___ Input rows

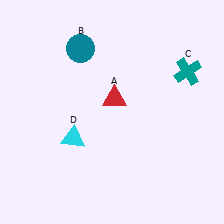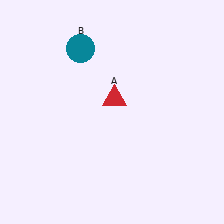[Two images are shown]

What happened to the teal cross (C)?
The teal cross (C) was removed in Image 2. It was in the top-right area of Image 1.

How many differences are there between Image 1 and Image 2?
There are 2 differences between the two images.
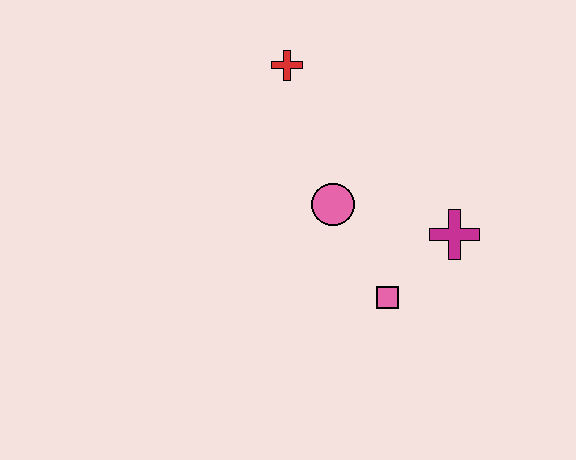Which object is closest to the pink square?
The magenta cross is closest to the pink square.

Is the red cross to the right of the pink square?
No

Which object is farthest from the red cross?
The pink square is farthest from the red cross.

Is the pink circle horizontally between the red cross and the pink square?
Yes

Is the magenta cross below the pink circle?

______
___ Input rows

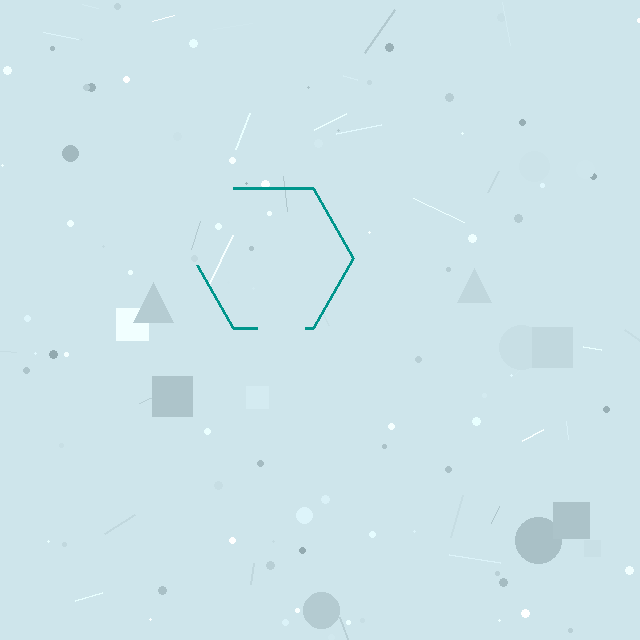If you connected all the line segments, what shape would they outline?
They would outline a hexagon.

______
___ Input rows

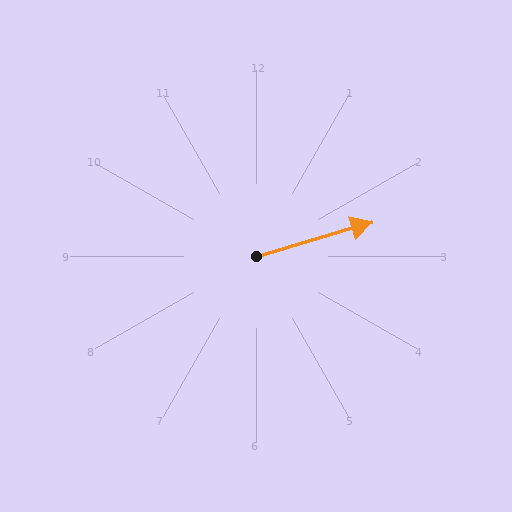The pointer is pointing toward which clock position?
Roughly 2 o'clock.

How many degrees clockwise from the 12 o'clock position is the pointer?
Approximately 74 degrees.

______

— Exercise brief —
Output exactly the lines from the one containing "[Two images are shown]" through the one containing "Is the magenta cross below the pink circle?", both included, and nothing else; leave out any pictures.

— Task output —
[Two images are shown]

What happened to the teal cross (C)?
The teal cross (C) was removed in Image 2. It was in the top-right area of Image 1.

How many differences are there between Image 1 and Image 2?
There are 2 differences between the two images.
Which object is closest to the pink square?
The magenta cross is closest to the pink square.

Is the red cross to the right of the pink square?
No

Which object is farthest from the red cross?
The pink square is farthest from the red cross.

Is the pink circle horizontally between the red cross and the pink square?
Yes

Is the magenta cross below the pink circle?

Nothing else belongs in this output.